EXERCISE DESCRIPTION: Reproduce exactly the span of lines beginning at the one with "How many differences" and ending at the last line of the data below, omitting pictures.

RAW RECORDS:
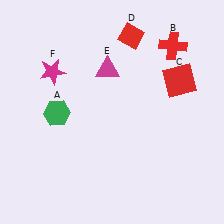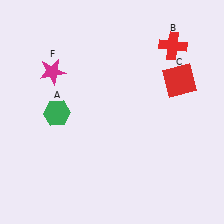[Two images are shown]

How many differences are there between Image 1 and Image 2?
There are 2 differences between the two images.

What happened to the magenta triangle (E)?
The magenta triangle (E) was removed in Image 2. It was in the top-left area of Image 1.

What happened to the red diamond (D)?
The red diamond (D) was removed in Image 2. It was in the top-right area of Image 1.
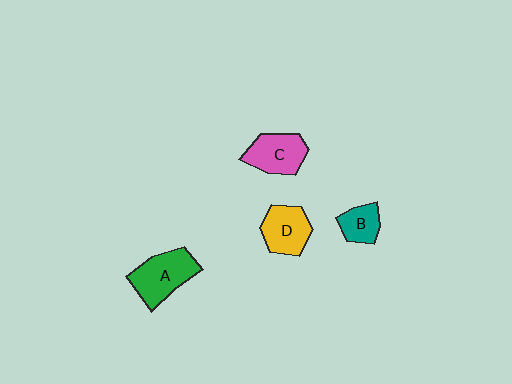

WRITTEN RESPONSE:
How many differences are there between Image 1 and Image 2?
There are 2 differences between the two images.

What happened to the magenta triangle (E)?
The magenta triangle (E) was removed in Image 2. It was in the top-left area of Image 1.

What happened to the red diamond (D)?
The red diamond (D) was removed in Image 2. It was in the top-right area of Image 1.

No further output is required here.